>> Begin Dataset content
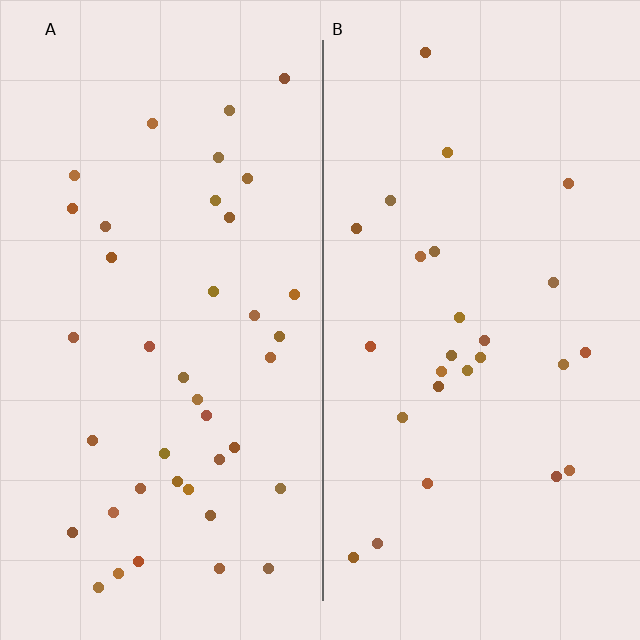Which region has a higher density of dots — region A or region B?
A (the left).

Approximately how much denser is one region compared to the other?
Approximately 1.5× — region A over region B.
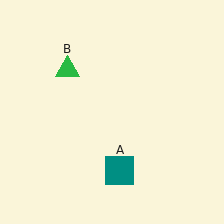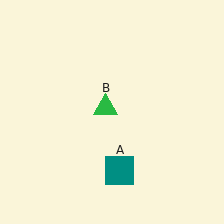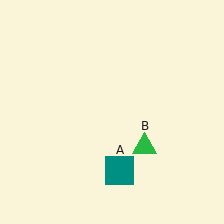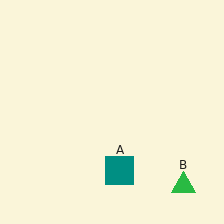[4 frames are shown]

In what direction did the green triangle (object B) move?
>> End Dataset content
Instruction:
Return each line from the material above exactly, but not the pictures.

Answer to this problem:
Which region has a higher density of dots — region A or region B?
A (the left).

Approximately how much denser is one region compared to the other?
Approximately 1.5× — region A over region B.
[4 frames are shown]

In what direction did the green triangle (object B) move?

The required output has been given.